• TASK BRIEF
Gather all lines in the records below that include the word "shown".

• PROVIDED MATERIAL

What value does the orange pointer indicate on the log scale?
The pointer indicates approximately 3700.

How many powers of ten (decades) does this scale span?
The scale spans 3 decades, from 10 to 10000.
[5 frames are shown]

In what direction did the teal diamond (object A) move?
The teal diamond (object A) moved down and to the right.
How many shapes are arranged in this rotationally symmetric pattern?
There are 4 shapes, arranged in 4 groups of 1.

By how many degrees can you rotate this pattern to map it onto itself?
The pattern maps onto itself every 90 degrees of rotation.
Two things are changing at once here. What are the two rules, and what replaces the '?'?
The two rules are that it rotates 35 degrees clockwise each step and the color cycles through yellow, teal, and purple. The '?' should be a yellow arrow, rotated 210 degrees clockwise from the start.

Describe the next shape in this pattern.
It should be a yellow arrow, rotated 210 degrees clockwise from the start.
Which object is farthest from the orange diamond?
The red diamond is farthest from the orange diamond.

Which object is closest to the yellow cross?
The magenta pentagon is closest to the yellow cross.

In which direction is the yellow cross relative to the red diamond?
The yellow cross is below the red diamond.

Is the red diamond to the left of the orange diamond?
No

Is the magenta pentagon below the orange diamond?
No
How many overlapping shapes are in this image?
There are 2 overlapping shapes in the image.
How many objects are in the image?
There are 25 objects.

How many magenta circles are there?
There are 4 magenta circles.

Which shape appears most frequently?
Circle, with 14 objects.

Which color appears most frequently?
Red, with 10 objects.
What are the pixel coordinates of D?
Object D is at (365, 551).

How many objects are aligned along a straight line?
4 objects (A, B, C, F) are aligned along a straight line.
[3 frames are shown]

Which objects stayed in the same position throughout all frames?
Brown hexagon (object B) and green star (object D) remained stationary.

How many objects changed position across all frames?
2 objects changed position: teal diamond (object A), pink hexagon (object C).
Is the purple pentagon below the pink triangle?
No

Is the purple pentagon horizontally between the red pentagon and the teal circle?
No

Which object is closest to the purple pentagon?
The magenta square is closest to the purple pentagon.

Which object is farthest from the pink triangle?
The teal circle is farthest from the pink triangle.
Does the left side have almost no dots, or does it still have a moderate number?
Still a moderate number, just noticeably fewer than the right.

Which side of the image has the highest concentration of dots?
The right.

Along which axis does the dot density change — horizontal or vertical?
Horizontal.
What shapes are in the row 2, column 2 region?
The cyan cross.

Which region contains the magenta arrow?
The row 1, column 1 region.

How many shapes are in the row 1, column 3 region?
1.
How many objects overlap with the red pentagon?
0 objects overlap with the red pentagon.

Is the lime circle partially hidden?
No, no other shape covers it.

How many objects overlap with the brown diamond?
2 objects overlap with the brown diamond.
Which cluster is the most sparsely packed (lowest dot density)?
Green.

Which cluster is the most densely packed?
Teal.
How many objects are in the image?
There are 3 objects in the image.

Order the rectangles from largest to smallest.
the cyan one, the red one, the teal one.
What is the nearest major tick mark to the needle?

• EXERCISE SOLUTION
[5 frames are shown]
[3 frames are shown]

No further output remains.